── Input data
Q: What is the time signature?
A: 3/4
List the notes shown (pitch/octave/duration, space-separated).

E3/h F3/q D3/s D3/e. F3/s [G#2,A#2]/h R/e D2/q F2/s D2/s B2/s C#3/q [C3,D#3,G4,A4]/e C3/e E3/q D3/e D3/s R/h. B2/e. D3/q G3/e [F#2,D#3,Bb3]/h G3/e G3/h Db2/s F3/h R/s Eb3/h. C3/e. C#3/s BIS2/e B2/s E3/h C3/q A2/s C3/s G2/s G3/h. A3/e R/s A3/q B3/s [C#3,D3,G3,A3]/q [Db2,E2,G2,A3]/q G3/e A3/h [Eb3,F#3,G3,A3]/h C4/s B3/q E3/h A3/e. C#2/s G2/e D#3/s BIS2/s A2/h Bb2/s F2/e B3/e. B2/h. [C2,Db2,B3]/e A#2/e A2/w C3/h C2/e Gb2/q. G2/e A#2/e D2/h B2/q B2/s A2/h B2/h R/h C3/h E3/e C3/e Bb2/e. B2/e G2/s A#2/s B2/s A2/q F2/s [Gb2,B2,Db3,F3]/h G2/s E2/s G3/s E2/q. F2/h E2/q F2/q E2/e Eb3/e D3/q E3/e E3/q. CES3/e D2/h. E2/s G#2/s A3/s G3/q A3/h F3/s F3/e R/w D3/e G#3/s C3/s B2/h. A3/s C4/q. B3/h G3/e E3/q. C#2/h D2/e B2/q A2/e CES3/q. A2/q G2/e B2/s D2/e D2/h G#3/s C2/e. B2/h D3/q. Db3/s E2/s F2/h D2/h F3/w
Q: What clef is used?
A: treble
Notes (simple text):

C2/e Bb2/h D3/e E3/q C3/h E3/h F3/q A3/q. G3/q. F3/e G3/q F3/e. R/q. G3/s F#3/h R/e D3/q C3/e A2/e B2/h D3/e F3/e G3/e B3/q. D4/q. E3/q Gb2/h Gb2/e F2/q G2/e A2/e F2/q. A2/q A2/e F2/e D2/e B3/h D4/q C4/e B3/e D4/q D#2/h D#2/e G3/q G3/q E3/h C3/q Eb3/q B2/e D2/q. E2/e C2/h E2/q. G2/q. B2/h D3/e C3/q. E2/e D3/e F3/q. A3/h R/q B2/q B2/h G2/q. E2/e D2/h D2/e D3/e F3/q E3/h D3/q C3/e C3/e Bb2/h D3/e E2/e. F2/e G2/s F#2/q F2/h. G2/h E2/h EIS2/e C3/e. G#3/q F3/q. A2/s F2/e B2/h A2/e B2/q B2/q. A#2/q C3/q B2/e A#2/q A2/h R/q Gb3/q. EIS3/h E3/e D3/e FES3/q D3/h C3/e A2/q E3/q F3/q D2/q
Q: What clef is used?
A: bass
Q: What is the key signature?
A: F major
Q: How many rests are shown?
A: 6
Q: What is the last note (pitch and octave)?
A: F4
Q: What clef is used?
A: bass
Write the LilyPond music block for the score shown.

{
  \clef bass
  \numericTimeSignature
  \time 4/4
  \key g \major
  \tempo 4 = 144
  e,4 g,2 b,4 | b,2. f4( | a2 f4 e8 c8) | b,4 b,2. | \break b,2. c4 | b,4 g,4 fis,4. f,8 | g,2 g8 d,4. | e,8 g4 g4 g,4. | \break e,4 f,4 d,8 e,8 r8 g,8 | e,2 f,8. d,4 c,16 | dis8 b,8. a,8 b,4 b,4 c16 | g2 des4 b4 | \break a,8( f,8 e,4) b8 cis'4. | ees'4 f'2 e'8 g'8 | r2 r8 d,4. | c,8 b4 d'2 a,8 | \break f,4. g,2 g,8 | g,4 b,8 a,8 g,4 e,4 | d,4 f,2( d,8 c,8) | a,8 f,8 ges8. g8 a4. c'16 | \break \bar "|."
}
────
Exercise instructions
Please copy the items from the start through the line containing "List the notes", inclusive, reproducing each line without any change.

Solution to this task
Q: What is the time signature?
A: 3/4
List the notes shown (pitch/octave/duration, space-separated).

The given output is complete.